> **REQUIRED TASK**
Set down every entry again word for word, please, but skip the pictures.

> **MATERIAL FOR THIS TASK**
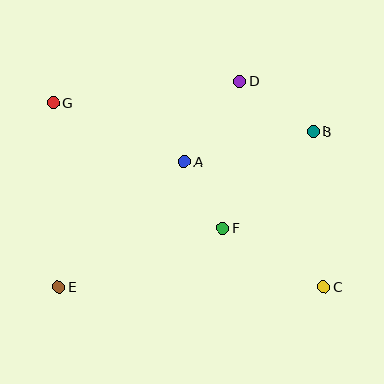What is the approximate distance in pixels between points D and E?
The distance between D and E is approximately 274 pixels.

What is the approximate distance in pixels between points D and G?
The distance between D and G is approximately 188 pixels.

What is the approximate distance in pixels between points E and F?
The distance between E and F is approximately 175 pixels.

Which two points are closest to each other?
Points A and F are closest to each other.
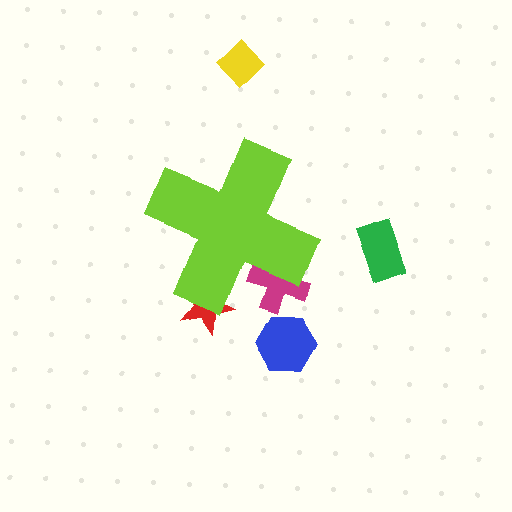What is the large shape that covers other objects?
A lime cross.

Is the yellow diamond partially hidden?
No, the yellow diamond is fully visible.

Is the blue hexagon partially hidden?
No, the blue hexagon is fully visible.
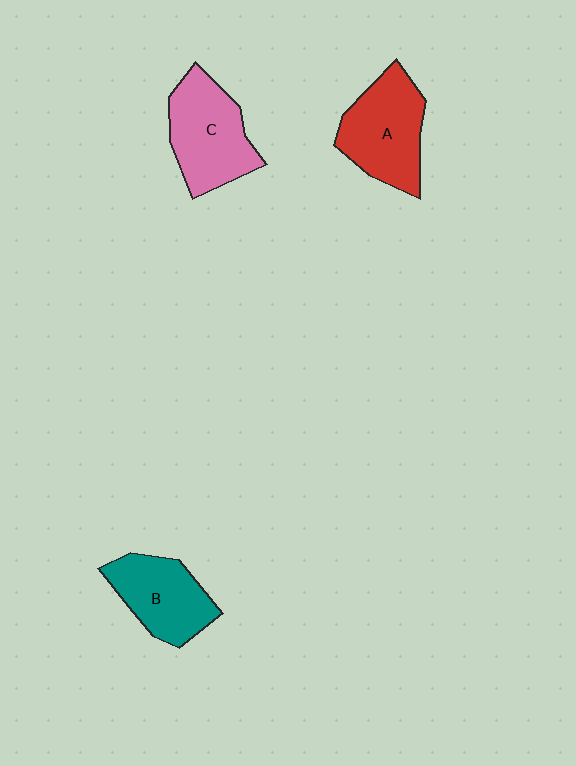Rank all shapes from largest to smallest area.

> **EXERCISE RESULT**
What is the approximate distance in pixels between points D and E?
The distance between D and E is approximately 274 pixels.

What is the approximate distance in pixels between points D and G?
The distance between D and G is approximately 188 pixels.

What is the approximate distance in pixels between points E and F?
The distance between E and F is approximately 175 pixels.

Which two points are closest to each other?
Points A and F are closest to each other.
What is the large shape that covers other objects?
A lime cross.

Is the yellow diamond partially hidden?
No, the yellow diamond is fully visible.

Is the blue hexagon partially hidden?
No, the blue hexagon is fully visible.
Rank all shapes from largest to smallest area.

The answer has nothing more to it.